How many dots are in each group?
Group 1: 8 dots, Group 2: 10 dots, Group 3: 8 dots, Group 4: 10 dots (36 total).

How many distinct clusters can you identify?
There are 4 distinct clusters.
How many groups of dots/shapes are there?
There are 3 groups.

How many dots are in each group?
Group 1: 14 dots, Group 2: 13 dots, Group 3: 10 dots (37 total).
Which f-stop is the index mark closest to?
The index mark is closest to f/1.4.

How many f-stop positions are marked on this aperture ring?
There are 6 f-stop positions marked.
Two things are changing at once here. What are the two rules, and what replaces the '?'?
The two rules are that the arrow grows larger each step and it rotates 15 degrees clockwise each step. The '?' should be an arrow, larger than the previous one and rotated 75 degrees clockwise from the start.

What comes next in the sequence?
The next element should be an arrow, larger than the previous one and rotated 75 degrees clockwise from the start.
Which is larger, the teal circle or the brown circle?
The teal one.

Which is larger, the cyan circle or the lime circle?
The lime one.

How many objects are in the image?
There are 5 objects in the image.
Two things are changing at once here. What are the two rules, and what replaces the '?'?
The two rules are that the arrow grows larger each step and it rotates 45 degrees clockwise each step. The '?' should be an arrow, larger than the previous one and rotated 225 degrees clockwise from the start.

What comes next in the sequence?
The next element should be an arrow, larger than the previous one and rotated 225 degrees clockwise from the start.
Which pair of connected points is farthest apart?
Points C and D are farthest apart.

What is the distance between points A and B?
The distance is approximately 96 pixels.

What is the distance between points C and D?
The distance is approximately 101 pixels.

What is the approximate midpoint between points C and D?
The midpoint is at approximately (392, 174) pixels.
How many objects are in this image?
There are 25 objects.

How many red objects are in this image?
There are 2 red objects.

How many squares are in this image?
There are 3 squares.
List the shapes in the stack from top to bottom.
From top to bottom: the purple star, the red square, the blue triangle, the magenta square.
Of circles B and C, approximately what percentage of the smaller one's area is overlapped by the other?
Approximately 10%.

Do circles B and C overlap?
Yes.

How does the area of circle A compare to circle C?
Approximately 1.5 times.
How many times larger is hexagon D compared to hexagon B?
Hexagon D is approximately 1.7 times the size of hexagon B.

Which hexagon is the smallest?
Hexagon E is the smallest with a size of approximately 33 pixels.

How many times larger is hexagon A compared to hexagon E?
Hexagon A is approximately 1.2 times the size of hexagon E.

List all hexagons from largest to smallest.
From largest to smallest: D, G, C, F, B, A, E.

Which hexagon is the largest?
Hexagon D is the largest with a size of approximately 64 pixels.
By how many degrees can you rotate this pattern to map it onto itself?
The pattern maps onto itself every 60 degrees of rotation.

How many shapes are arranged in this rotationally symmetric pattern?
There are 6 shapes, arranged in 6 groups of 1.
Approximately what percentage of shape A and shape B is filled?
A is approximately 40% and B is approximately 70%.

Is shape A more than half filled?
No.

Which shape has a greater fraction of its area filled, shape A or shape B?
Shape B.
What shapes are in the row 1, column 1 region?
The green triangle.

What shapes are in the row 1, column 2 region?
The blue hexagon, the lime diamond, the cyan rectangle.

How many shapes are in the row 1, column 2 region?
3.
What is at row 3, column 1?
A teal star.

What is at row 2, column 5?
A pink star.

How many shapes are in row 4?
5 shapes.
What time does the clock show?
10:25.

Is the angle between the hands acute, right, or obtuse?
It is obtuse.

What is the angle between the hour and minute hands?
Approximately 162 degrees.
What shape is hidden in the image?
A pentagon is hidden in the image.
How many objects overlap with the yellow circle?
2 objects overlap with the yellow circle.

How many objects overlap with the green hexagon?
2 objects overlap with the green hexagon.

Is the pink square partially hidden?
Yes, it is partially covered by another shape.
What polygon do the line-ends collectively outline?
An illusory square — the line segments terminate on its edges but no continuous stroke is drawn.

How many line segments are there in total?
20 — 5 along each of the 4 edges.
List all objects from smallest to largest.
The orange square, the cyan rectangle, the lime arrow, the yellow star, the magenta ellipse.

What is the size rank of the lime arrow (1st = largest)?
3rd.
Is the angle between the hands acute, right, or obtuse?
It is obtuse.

> _WHAT THE TASK REQUIRES_
Produce an exact copy of the whole listing.

> _WRITTEN SOLUTION_
How many dots are in each group?
Group 1: 8 dots, Group 2: 10 dots, Group 3: 8 dots, Group 4: 10 dots (36 total).

How many distinct clusters can you identify?
There are 4 distinct clusters.
How many groups of dots/shapes are there?
There are 3 groups.

How many dots are in each group?
Group 1: 14 dots, Group 2: 13 dots, Group 3: 10 dots (37 total).
Which f-stop is the index mark closest to?
The index mark is closest to f/1.4.

How many f-stop positions are marked on this aperture ring?
There are 6 f-stop positions marked.
Two things are changing at once here. What are the two rules, and what replaces the '?'?
The two rules are that the arrow grows larger each step and it rotates 15 degrees clockwise each step. The '?' should be an arrow, larger than the previous one and rotated 75 degrees clockwise from the start.

What comes next in the sequence?
The next element should be an arrow, larger than the previous one and rotated 75 degrees clockwise from the start.
Which is larger, the teal circle or the brown circle?
The teal one.

Which is larger, the cyan circle or the lime circle?
The lime one.

How many objects are in the image?
There are 5 objects in the image.
Two things are changing at once here. What are the two rules, and what replaces the '?'?
The two rules are that the arrow grows larger each step and it rotates 45 degrees clockwise each step. The '?' should be an arrow, larger than the previous one and rotated 225 degrees clockwise from the start.

What comes next in the sequence?
The next element should be an arrow, larger than the previous one and rotated 225 degrees clockwise from the start.
Which pair of connected points is farthest apart?
Points C and D are farthest apart.

What is the distance between points A and B?
The distance is approximately 96 pixels.

What is the distance between points C and D?
The distance is approximately 101 pixels.

What is the approximate midpoint between points C and D?
The midpoint is at approximately (392, 174) pixels.
How many objects are in this image?
There are 25 objects.

How many red objects are in this image?
There are 2 red objects.

How many squares are in this image?
There are 3 squares.
List the shapes in the stack from top to bottom.
From top to bottom: the purple star, the red square, the blue triangle, the magenta square.
Of circles B and C, approximately what percentage of the smaller one's area is overlapped by the other?
Approximately 10%.

Do circles B and C overlap?
Yes.

How does the area of circle A compare to circle C?
Approximately 1.5 times.
How many times larger is hexagon D compared to hexagon B?
Hexagon D is approximately 1.7 times the size of hexagon B.

Which hexagon is the smallest?
Hexagon E is the smallest with a size of approximately 33 pixels.

How many times larger is hexagon A compared to hexagon E?
Hexagon A is approximately 1.2 times the size of hexagon E.

List all hexagons from largest to smallest.
From largest to smallest: D, G, C, F, B, A, E.

Which hexagon is the largest?
Hexagon D is the largest with a size of approximately 64 pixels.
By how many degrees can you rotate this pattern to map it onto itself?
The pattern maps onto itself every 60 degrees of rotation.

How many shapes are arranged in this rotationally symmetric pattern?
There are 6 shapes, arranged in 6 groups of 1.
Approximately what percentage of shape A and shape B is filled?
A is approximately 40% and B is approximately 70%.

Is shape A more than half filled?
No.

Which shape has a greater fraction of its area filled, shape A or shape B?
Shape B.
What shapes are in the row 1, column 1 region?
The green triangle.

What shapes are in the row 1, column 2 region?
The blue hexagon, the lime diamond, the cyan rectangle.

How many shapes are in the row 1, column 2 region?
3.
What is at row 3, column 1?
A teal star.

What is at row 2, column 5?
A pink star.

How many shapes are in row 4?
5 shapes.
What time does the clock show?
10:25.

Is the angle between the hands acute, right, or obtuse?
It is obtuse.

What is the angle between the hour and minute hands?
Approximately 162 degrees.
What shape is hidden in the image?
A pentagon is hidden in the image.
How many objects overlap with the yellow circle?
2 objects overlap with the yellow circle.

How many objects overlap with the green hexagon?
2 objects overlap with the green hexagon.

Is the pink square partially hidden?
Yes, it is partially covered by another shape.
What polygon do the line-ends collectively outline?
An illusory square — the line segments terminate on its edges but no continuous stroke is drawn.

How many line segments are there in total?
20 — 5 along each of the 4 edges.
List all objects from smallest to largest.
The orange square, the cyan rectangle, the lime arrow, the yellow star, the magenta ellipse.

What is the size rank of the lime arrow (1st = largest)?
3rd.
Is the angle between the hands acute, right, or obtuse?
It is obtuse.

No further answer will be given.